_Dataset excerpts:_

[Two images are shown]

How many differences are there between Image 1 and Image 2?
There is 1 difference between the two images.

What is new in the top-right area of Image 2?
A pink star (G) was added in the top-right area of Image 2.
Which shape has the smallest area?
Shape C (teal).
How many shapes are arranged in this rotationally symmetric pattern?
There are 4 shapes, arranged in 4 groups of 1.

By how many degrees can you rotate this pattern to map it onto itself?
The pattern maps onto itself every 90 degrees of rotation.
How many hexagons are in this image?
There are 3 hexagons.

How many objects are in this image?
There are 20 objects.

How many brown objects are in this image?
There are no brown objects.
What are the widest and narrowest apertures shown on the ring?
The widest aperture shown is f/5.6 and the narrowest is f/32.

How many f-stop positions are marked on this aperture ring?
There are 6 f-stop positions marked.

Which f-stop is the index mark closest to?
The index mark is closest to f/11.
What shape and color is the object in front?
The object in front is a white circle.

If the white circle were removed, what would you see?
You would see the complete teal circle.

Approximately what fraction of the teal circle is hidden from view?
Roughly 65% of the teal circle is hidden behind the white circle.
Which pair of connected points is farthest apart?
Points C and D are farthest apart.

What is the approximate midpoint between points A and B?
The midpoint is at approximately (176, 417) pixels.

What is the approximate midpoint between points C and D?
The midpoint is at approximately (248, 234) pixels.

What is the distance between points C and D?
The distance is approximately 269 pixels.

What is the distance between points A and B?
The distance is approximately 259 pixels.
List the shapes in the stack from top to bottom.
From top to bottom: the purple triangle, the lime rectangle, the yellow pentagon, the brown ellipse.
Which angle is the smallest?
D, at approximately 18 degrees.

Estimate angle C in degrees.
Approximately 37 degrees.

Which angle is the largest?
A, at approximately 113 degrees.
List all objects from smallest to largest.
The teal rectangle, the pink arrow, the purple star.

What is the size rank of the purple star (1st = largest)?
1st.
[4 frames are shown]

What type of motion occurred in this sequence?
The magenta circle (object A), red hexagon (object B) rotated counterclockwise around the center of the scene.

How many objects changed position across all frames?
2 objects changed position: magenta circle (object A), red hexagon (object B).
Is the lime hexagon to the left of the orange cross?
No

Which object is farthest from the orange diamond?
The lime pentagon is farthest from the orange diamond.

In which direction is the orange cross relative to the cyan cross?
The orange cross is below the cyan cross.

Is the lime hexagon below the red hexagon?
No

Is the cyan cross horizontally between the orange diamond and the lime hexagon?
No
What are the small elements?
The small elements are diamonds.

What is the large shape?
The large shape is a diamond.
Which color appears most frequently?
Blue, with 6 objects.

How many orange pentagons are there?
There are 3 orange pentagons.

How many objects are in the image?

_Written task:_
Output all of the data above without any alteration.

_Written solution:_
[Two images are shown]

How many differences are there between Image 1 and Image 2?
There is 1 difference between the two images.

What is new in the top-right area of Image 2?
A pink star (G) was added in the top-right area of Image 2.
Which shape has the smallest area?
Shape C (teal).
How many shapes are arranged in this rotationally symmetric pattern?
There are 4 shapes, arranged in 4 groups of 1.

By how many degrees can you rotate this pattern to map it onto itself?
The pattern maps onto itself every 90 degrees of rotation.
How many hexagons are in this image?
There are 3 hexagons.

How many objects are in this image?
There are 20 objects.

How many brown objects are in this image?
There are no brown objects.
What are the widest and narrowest apertures shown on the ring?
The widest aperture shown is f/5.6 and the narrowest is f/32.

How many f-stop positions are marked on this aperture ring?
There are 6 f-stop positions marked.

Which f-stop is the index mark closest to?
The index mark is closest to f/11.
What shape and color is the object in front?
The object in front is a white circle.

If the white circle were removed, what would you see?
You would see the complete teal circle.

Approximately what fraction of the teal circle is hidden from view?
Roughly 65% of the teal circle is hidden behind the white circle.
Which pair of connected points is farthest apart?
Points C and D are farthest apart.

What is the approximate midpoint between points A and B?
The midpoint is at approximately (176, 417) pixels.

What is the approximate midpoint between points C and D?
The midpoint is at approximately (248, 234) pixels.

What is the distance between points C and D?
The distance is approximately 269 pixels.

What is the distance between points A and B?
The distance is approximately 259 pixels.
List the shapes in the stack from top to bottom.
From top to bottom: the purple triangle, the lime rectangle, the yellow pentagon, the brown ellipse.
Which angle is the smallest?
D, at approximately 18 degrees.

Estimate angle C in degrees.
Approximately 37 degrees.

Which angle is the largest?
A, at approximately 113 degrees.
List all objects from smallest to largest.
The teal rectangle, the pink arrow, the purple star.

What is the size rank of the purple star (1st = largest)?
1st.
[4 frames are shown]

What type of motion occurred in this sequence?
The magenta circle (object A), red hexagon (object B) rotated counterclockwise around the center of the scene.

How many objects changed position across all frames?
2 objects changed position: magenta circle (object A), red hexagon (object B).
Is the lime hexagon to the left of the orange cross?
No

Which object is farthest from the orange diamond?
The lime pentagon is farthest from the orange diamond.

In which direction is the orange cross relative to the cyan cross?
The orange cross is below the cyan cross.

Is the lime hexagon below the red hexagon?
No

Is the cyan cross horizontally between the orange diamond and the lime hexagon?
No
What are the small elements?
The small elements are diamonds.

What is the large shape?
The large shape is a diamond.
Which color appears most frequently?
Blue, with 6 objects.

How many orange pentagons are there?
There are 3 orange pentagons.

How many objects are in the image?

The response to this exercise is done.